WHAT TO DO:
Should an entry contain an image, leave the image out and repeat the entry's text exactly.

DATA EXTRACT:
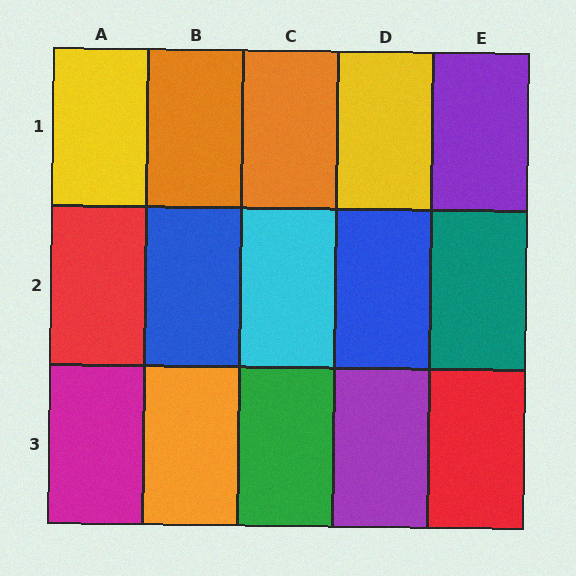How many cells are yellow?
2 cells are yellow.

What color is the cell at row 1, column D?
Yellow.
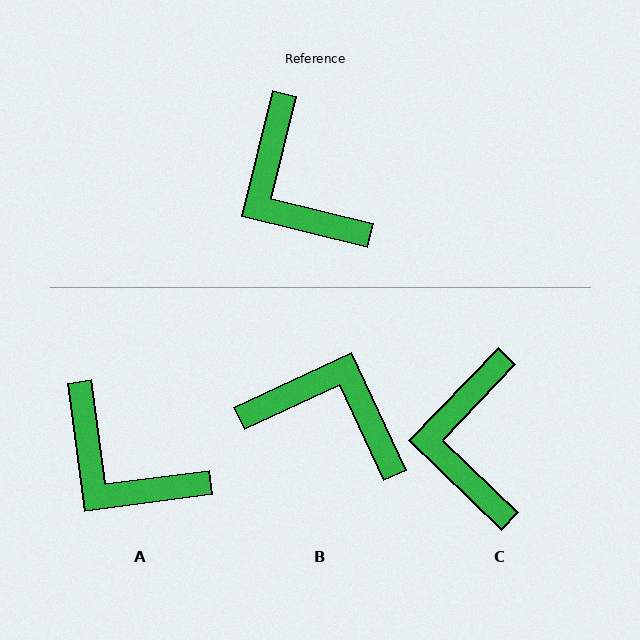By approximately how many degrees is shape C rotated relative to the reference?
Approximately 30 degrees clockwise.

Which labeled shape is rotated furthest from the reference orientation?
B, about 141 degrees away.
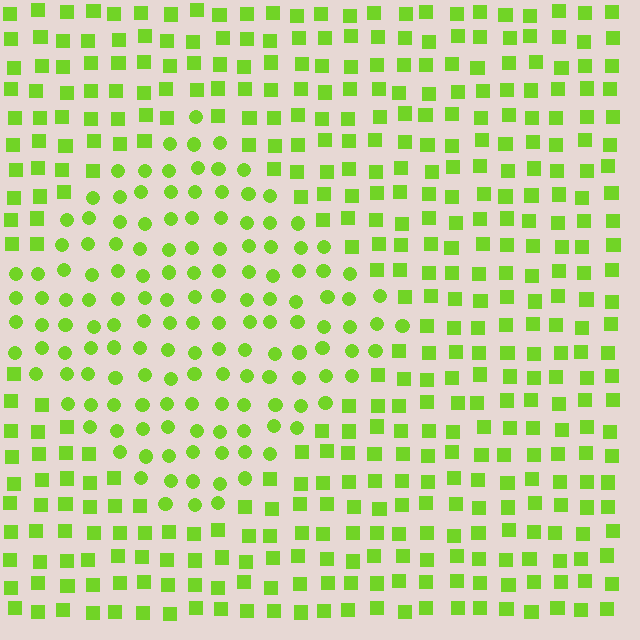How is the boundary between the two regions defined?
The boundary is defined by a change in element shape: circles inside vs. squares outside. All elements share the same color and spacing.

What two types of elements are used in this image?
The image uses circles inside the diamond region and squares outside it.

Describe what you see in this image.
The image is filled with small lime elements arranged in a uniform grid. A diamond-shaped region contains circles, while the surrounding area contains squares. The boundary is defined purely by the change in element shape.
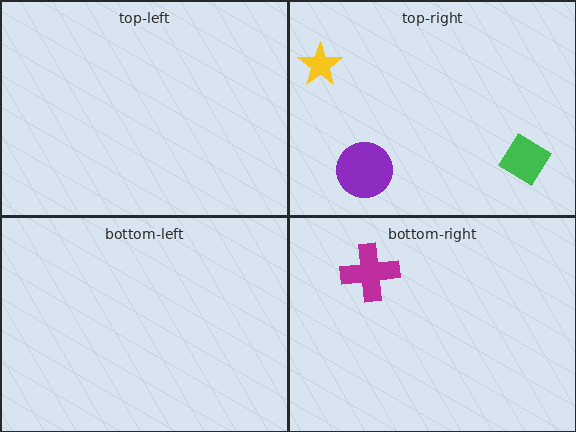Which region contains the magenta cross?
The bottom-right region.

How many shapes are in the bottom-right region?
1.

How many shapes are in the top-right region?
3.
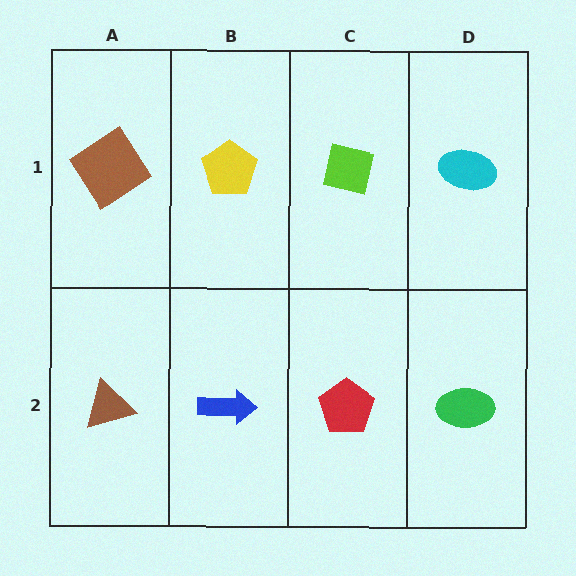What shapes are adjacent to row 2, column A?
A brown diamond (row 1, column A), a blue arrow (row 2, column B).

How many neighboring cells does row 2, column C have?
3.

TASK RESULT:
How many cells are yellow?
2 cells are yellow.

What color is the cell at row 1, column D?
Yellow.
By approximately how many degrees is shape C rotated relative to the reference?
Approximately 30 degrees clockwise.

Which labeled shape is rotated furthest from the reference orientation?
B, about 141 degrees away.
How is the boundary between the two regions defined?
The boundary is defined by a change in element shape: circles inside vs. squares outside. All elements share the same color and spacing.

What two types of elements are used in this image?
The image uses circles inside the diamond region and squares outside it.

Describe what you see in this image.
The image is filled with small lime elements arranged in a uniform grid. A diamond-shaped region contains circles, while the surrounding area contains squares. The boundary is defined purely by the change in element shape.
Which region contains the magenta cross?
The bottom-right region.

How many shapes are in the bottom-right region?
1.

How many shapes are in the top-right region?
3.
What shapes are adjacent to row 2, column A?
A brown diamond (row 1, column A), a blue arrow (row 2, column B).

How many neighboring cells does row 2, column C have?
3.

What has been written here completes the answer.